━━ Provided data
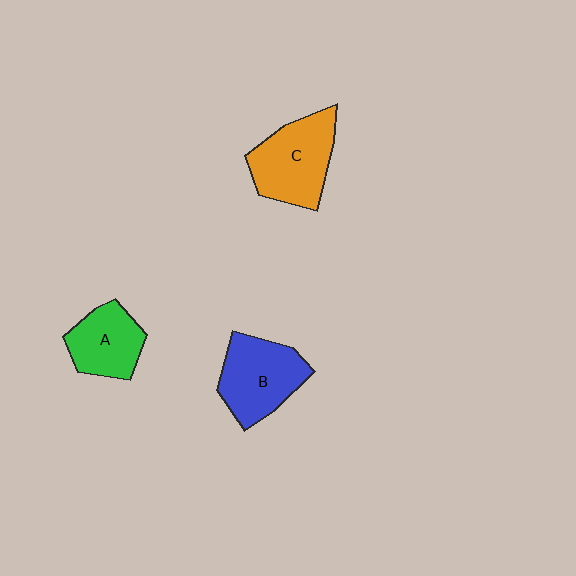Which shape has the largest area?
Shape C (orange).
━━━━
━━ Provided data
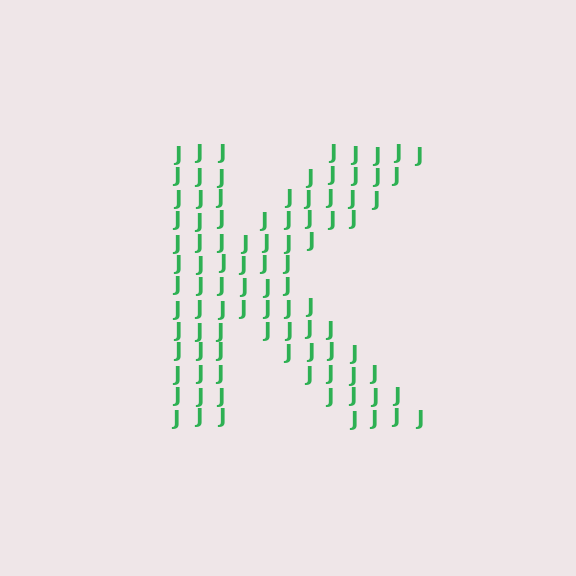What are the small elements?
━━━━
━━ Provided data
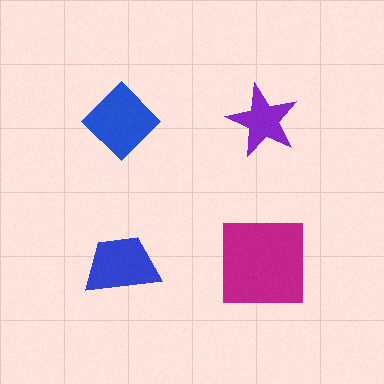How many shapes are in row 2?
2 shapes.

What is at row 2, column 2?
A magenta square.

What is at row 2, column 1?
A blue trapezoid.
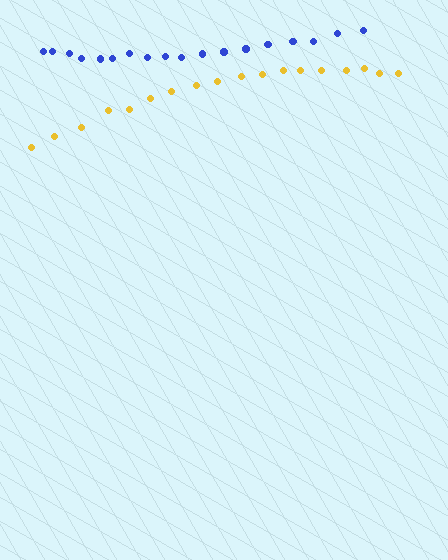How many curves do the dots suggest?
━━━━
| Task to complete |
Keep to the lines between the line with "How many shapes are in row 2?" and the line with "How many curves do the dots suggest?", inclusive, and transcribe them without pictures.

| Full answer |
How many shapes are in row 2?
2 shapes.

What is at row 2, column 2?
A magenta square.

What is at row 2, column 1?
A blue trapezoid.
How many curves do the dots suggest?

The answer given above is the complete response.